## Records for this task
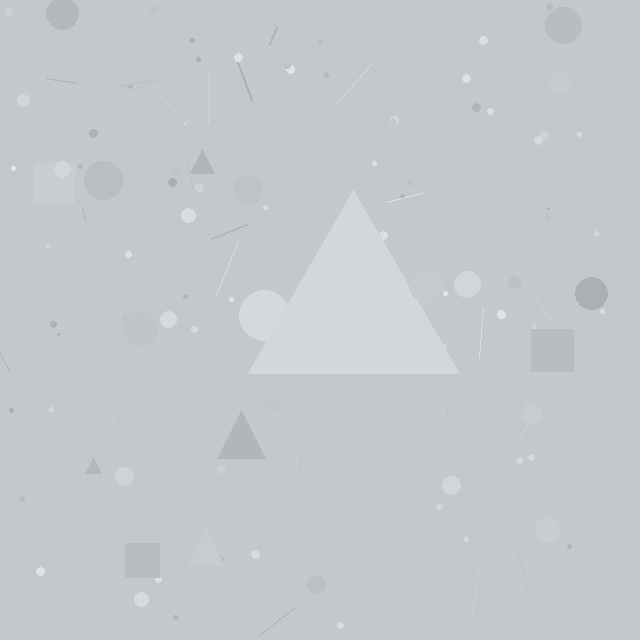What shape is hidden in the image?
A triangle is hidden in the image.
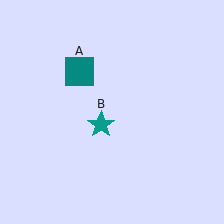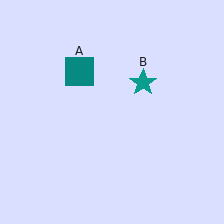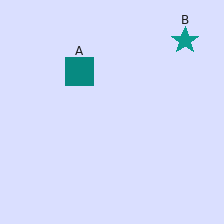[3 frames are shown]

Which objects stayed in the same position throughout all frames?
Teal square (object A) remained stationary.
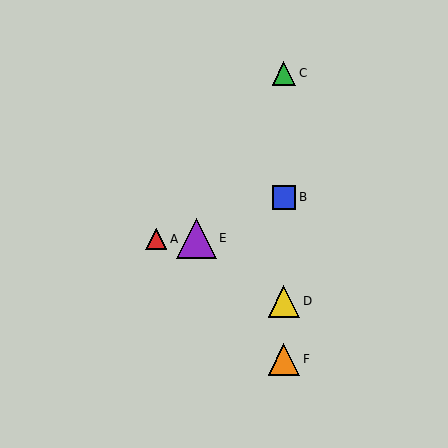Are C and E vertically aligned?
No, C is at x≈284 and E is at x≈196.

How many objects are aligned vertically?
4 objects (B, C, D, F) are aligned vertically.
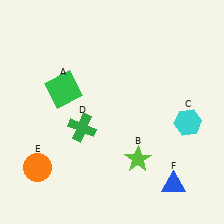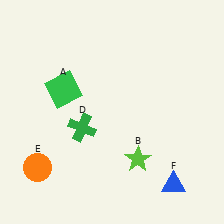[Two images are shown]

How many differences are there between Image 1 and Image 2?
There is 1 difference between the two images.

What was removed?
The cyan hexagon (C) was removed in Image 2.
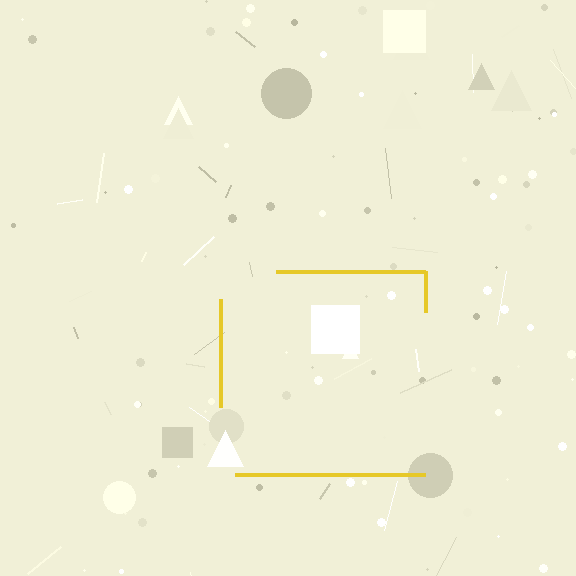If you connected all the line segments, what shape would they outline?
They would outline a square.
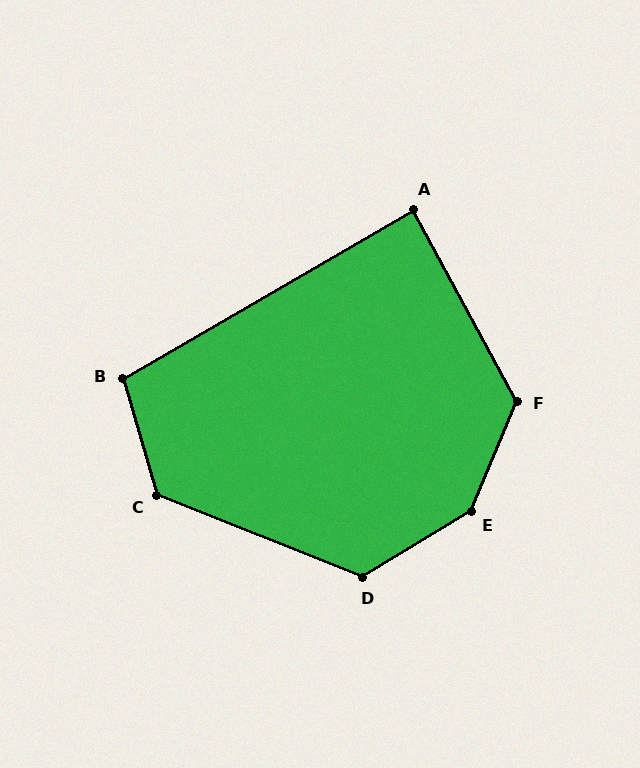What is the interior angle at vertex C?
Approximately 128 degrees (obtuse).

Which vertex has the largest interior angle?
E, at approximately 144 degrees.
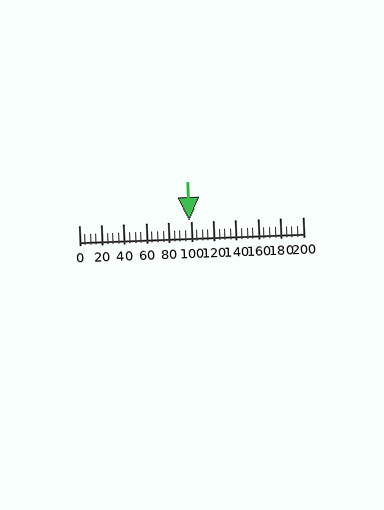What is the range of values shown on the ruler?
The ruler shows values from 0 to 200.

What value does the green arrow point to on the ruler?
The green arrow points to approximately 98.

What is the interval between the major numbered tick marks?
The major tick marks are spaced 20 units apart.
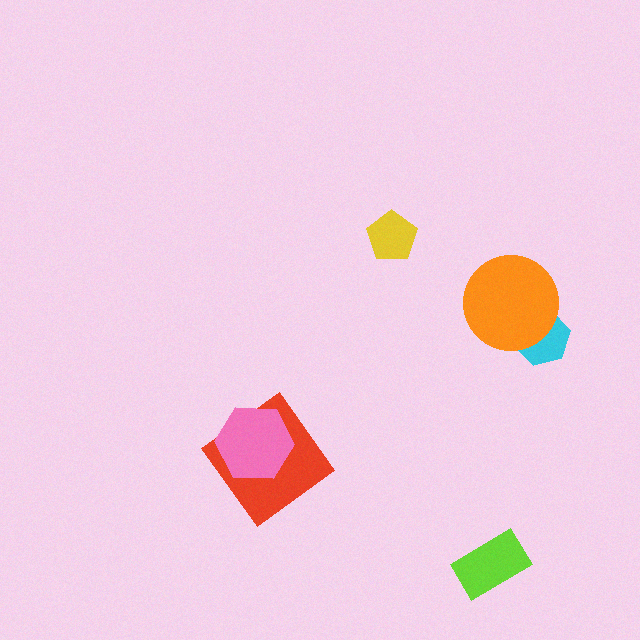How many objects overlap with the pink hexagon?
1 object overlaps with the pink hexagon.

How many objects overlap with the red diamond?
1 object overlaps with the red diamond.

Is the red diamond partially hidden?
Yes, it is partially covered by another shape.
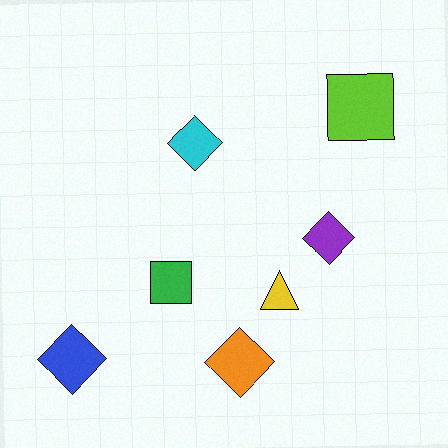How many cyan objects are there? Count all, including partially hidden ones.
There is 1 cyan object.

## Task objective
The records above must be transcribed exactly. Pictures are left out of the copy.

## Exercise solution
What shape is hidden in the image?
A triangle is hidden in the image.
[3 frames are shown]

Which objects stayed in the same position throughout all frames?
Teal square (object A) remained stationary.
Are C and E vertically aligned?
No, C is at x≈284 and E is at x≈196.

How many objects are aligned vertically?
4 objects (B, C, D, F) are aligned vertically.
[Two images are shown]

How many differences are there between Image 1 and Image 2?
There is 1 difference between the two images.

What was removed?
The cyan hexagon (C) was removed in Image 2.
If you connected all the line segments, what shape would they outline?
They would outline a square.
What is the interior angle at vertex C?
Approximately 128 degrees (obtuse).

Which vertex has the largest interior angle?
E, at approximately 144 degrees.
What is the range of values shown on the ruler?
The ruler shows values from 0 to 200.

What value does the green arrow point to on the ruler?
The green arrow points to approximately 98.

What is the interval between the major numbered tick marks?
The major tick marks are spaced 20 units apart.
How many objects overlap with the pink hexagon?
1 object overlaps with the pink hexagon.

How many objects overlap with the red diamond?
1 object overlaps with the red diamond.

Is the red diamond partially hidden?
Yes, it is partially covered by another shape.
How many cyan objects are there? Count all, including partially hidden ones.
There is 1 cyan object.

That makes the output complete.